▶ _Directions_: Repeat exactly the lines from the line containing "Is the pink square" through the last line of the records below, inclusive, and nothing else.

▶ _Entries_:
:::::

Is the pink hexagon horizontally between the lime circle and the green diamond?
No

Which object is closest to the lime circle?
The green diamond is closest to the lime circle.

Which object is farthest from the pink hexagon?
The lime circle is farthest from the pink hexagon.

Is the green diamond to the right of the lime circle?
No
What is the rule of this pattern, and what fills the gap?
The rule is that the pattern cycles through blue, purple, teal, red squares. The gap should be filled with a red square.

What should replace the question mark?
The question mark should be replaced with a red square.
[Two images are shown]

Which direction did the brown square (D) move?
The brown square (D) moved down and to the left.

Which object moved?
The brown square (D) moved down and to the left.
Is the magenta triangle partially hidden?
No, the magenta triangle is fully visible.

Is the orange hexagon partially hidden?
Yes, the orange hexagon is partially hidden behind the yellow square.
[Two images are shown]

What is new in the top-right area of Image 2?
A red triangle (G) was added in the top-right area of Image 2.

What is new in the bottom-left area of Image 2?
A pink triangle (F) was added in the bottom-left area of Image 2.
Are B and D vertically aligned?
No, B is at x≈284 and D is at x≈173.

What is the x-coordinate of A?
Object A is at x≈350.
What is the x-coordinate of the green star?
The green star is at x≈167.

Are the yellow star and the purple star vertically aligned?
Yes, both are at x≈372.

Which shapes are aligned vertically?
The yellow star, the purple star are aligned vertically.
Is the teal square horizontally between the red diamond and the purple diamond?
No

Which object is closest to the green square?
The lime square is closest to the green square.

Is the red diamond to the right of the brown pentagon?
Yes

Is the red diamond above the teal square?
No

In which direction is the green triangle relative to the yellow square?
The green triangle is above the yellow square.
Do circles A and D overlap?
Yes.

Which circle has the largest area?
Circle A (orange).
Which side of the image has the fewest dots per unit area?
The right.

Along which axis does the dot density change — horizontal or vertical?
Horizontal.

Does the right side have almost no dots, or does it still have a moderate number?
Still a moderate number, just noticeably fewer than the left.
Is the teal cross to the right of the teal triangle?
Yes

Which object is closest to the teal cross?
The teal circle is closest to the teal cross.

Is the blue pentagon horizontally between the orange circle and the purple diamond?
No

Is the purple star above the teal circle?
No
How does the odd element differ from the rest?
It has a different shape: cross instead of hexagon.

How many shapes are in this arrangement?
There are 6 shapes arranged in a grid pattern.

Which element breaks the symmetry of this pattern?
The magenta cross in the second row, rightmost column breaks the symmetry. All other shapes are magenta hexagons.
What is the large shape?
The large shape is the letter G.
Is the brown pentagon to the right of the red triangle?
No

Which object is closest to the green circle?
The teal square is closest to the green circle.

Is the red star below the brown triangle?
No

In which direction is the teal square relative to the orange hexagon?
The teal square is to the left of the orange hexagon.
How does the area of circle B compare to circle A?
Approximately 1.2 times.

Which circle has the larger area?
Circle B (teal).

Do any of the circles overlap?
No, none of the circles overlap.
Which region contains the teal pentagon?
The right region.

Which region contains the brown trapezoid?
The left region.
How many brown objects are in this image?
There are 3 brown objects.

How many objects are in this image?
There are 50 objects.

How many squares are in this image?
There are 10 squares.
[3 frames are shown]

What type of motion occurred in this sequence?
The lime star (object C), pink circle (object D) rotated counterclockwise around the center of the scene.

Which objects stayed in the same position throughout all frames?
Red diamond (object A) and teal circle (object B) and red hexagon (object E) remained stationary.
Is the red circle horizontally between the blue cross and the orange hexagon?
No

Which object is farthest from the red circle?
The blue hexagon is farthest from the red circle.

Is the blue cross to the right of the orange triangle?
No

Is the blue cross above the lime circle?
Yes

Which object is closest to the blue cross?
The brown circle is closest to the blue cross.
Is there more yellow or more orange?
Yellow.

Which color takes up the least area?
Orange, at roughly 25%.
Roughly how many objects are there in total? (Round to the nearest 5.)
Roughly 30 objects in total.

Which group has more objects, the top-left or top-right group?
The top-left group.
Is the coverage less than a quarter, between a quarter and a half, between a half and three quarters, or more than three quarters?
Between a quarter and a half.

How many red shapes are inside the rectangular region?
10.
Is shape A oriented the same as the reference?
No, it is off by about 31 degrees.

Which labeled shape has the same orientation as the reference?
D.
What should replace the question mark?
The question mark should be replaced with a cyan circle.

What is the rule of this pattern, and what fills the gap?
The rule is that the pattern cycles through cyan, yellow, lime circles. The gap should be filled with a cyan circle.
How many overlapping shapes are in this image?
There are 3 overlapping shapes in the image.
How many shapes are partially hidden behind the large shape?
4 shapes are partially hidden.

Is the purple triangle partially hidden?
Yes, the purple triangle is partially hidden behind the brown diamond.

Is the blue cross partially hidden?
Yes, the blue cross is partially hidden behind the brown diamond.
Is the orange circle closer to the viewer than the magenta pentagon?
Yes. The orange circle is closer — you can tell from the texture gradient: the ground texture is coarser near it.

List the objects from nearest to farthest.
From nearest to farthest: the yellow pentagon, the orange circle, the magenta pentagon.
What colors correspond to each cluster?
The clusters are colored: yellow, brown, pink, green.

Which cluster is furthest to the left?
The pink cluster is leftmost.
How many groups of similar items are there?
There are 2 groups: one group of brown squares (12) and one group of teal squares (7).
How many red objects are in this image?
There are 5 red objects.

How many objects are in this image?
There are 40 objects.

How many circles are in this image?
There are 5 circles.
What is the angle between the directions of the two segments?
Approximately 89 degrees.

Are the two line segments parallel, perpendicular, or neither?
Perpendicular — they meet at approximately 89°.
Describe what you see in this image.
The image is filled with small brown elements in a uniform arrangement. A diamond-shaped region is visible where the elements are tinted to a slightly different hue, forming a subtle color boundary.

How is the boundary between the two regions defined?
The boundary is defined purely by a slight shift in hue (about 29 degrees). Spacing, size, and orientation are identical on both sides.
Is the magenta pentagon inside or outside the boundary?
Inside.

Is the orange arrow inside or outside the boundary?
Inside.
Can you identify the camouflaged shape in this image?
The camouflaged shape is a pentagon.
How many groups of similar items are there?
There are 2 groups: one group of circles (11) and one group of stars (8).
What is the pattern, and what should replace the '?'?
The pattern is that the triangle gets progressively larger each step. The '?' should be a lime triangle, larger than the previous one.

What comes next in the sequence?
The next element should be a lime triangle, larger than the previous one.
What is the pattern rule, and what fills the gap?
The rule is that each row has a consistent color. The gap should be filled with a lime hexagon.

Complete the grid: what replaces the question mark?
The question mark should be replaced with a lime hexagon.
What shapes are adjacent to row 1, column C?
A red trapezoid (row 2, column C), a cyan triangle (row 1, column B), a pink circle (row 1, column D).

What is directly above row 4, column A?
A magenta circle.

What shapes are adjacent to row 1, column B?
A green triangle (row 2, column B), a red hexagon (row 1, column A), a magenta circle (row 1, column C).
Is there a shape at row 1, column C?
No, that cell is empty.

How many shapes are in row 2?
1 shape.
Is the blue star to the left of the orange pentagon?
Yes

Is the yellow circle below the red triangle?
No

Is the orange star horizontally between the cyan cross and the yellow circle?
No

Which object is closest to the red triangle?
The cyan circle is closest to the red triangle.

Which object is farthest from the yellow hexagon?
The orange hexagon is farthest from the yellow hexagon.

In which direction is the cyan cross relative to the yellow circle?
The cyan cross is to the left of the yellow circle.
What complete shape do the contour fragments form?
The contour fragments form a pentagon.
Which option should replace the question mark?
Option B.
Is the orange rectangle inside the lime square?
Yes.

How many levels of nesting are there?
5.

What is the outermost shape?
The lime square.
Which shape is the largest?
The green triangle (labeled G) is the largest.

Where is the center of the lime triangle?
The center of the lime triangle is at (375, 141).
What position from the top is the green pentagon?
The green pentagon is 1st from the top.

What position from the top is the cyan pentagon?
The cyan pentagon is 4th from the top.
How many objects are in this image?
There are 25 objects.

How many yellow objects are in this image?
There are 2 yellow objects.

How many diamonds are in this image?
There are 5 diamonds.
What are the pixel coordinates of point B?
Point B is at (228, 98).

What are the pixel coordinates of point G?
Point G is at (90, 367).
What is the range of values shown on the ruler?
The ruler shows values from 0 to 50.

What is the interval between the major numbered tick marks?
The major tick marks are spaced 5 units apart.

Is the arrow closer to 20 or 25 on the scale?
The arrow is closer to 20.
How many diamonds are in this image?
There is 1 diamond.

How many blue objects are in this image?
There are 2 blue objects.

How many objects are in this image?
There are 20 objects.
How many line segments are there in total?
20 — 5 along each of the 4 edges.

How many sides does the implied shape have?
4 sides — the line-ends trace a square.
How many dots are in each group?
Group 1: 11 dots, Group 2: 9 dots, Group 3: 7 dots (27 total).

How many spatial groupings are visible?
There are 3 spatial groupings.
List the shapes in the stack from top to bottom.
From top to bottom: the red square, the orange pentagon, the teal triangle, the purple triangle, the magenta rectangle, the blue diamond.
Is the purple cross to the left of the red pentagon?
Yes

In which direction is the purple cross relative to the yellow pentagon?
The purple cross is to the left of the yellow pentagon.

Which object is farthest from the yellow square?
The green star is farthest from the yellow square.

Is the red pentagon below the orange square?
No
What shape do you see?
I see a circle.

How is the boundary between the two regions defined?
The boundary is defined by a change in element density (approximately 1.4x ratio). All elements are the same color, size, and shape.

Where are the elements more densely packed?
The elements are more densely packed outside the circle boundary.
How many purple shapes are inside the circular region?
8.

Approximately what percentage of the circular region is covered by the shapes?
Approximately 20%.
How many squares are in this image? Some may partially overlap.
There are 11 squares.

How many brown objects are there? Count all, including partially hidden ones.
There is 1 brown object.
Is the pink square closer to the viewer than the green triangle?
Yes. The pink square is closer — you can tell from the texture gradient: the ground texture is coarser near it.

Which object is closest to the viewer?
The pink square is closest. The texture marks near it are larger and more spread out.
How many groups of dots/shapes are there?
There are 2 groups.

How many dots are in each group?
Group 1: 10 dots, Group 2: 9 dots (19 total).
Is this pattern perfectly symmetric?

:::::

▶ _Result for this task_:
Is the pink square closer to the viewer than the green triangle?
Yes. The pink square is closer — you can tell from the texture gradient: the ground texture is coarser near it.

Which object is closest to the viewer?
The pink square is closest. The texture marks near it are larger and more spread out.
How many groups of dots/shapes are there?
There are 2 groups.

How many dots are in each group?
Group 1: 10 dots, Group 2: 9 dots (19 total).
Is this pattern perfectly symmetric?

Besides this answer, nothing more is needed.